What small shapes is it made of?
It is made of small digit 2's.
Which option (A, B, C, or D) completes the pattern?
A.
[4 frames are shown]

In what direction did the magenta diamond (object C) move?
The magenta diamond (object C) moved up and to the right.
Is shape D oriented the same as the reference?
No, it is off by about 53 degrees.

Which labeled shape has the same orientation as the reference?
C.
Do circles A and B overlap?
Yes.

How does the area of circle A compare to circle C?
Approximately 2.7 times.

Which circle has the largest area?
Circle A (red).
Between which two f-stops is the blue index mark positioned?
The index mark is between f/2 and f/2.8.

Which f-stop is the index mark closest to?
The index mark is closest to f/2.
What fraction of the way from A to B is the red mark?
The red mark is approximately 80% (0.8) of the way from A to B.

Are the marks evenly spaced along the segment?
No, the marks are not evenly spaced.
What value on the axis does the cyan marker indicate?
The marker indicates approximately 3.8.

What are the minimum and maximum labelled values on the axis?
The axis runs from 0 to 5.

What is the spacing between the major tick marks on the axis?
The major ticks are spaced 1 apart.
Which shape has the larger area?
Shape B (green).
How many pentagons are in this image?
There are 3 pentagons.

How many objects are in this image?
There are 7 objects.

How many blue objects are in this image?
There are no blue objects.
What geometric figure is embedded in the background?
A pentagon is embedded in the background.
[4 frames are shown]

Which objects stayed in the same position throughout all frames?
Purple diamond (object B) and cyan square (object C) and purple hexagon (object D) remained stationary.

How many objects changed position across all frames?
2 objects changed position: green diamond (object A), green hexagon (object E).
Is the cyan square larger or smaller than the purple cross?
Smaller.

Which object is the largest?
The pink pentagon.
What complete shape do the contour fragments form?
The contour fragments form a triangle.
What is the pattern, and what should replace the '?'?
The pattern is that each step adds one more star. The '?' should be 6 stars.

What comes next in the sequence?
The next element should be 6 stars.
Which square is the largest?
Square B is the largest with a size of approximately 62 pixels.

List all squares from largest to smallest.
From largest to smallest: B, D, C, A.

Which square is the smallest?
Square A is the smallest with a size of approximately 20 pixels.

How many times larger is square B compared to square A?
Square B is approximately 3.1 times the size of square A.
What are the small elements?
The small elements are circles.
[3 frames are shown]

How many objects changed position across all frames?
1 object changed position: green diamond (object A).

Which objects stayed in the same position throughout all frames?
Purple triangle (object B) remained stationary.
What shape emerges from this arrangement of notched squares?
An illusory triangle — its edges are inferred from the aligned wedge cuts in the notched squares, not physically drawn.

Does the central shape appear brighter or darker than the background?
◇ ◇ ◇
Type the whole listing again, unaltered.

■ **RIGHT ANSWER**:
What small shapes is it made of?
It is made of small digit 2's.
Which option (A, B, C, or D) completes the pattern?
A.
[4 frames are shown]

In what direction did the magenta diamond (object C) move?
The magenta diamond (object C) moved up and to the right.
Is shape D oriented the same as the reference?
No, it is off by about 53 degrees.

Which labeled shape has the same orientation as the reference?
C.
Do circles A and B overlap?
Yes.

How does the area of circle A compare to circle C?
Approximately 2.7 times.

Which circle has the largest area?
Circle A (red).
Between which two f-stops is the blue index mark positioned?
The index mark is between f/2 and f/2.8.

Which f-stop is the index mark closest to?
The index mark is closest to f/2.
What fraction of the way from A to B is the red mark?
The red mark is approximately 80% (0.8) of the way from A to B.

Are the marks evenly spaced along the segment?
No, the marks are not evenly spaced.
What value on the axis does the cyan marker indicate?
The marker indicates approximately 3.8.

What are the minimum and maximum labelled values on the axis?
The axis runs from 0 to 5.

What is the spacing between the major tick marks on the axis?
The major ticks are spaced 1 apart.
Which shape has the larger area?
Shape B (green).
How many pentagons are in this image?
There are 3 pentagons.

How many objects are in this image?
There are 7 objects.

How many blue objects are in this image?
There are no blue objects.
What geometric figure is embedded in the background?
A pentagon is embedded in the background.
[4 frames are shown]

Which objects stayed in the same position throughout all frames?
Purple diamond (object B) and cyan square (object C) and purple hexagon (object D) remained stationary.

How many objects changed position across all frames?
2 objects changed position: green diamond (object A), green hexagon (object E).
Is the cyan square larger or smaller than the purple cross?
Smaller.

Which object is the largest?
The pink pentagon.
What complete shape do the contour fragments form?
The contour fragments form a triangle.
What is the pattern, and what should replace the '?'?
The pattern is that each step adds one more star. The '?' should be 6 stars.

What comes next in the sequence?
The next element should be 6 stars.
Which square is the largest?
Square B is the largest with a size of approximately 62 pixels.

List all squares from largest to smallest.
From largest to smallest: B, D, C, A.

Which square is the smallest?
Square A is the smallest with a size of approximately 20 pixels.

How many times larger is square B compared to square A?
Square B is approximately 3.1 times the size of square A.
What are the small elements?
The small elements are circles.
[3 frames are shown]

How many objects changed position across all frames?
1 object changed position: green diamond (object A).

Which objects stayed in the same position throughout all frames?
Purple triangle (object B) remained stationary.
What shape emerges from this arrangement of notched squares?
An illusory triangle — its edges are inferred from the aligned wedge cuts in the notched squares, not physically drawn.

Does the central shape appear brighter or darker than the background?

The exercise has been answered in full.